Objective: Begin at the line containing "Between which two" and stop at the line containing "How many groups of similar items are there?"; copy those lines exactly, ends included, and nothing else.

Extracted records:
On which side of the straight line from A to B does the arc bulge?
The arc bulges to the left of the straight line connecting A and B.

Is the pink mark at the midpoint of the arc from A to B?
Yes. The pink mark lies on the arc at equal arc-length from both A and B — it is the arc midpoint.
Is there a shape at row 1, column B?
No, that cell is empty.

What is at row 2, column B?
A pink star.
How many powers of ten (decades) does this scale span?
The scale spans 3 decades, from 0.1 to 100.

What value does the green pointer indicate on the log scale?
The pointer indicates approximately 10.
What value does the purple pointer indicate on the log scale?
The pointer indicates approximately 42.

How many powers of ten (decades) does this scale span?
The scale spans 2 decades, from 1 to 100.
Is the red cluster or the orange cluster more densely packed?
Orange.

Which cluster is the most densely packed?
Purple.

--

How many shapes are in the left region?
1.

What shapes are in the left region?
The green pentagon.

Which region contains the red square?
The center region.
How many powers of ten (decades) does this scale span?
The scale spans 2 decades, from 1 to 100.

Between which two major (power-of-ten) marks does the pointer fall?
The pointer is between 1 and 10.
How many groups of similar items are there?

Solution:
Between which two major (power-of-ten) marks does the pointer fall?
The pointer is between 1 and 10.
How many groups of similar items are there?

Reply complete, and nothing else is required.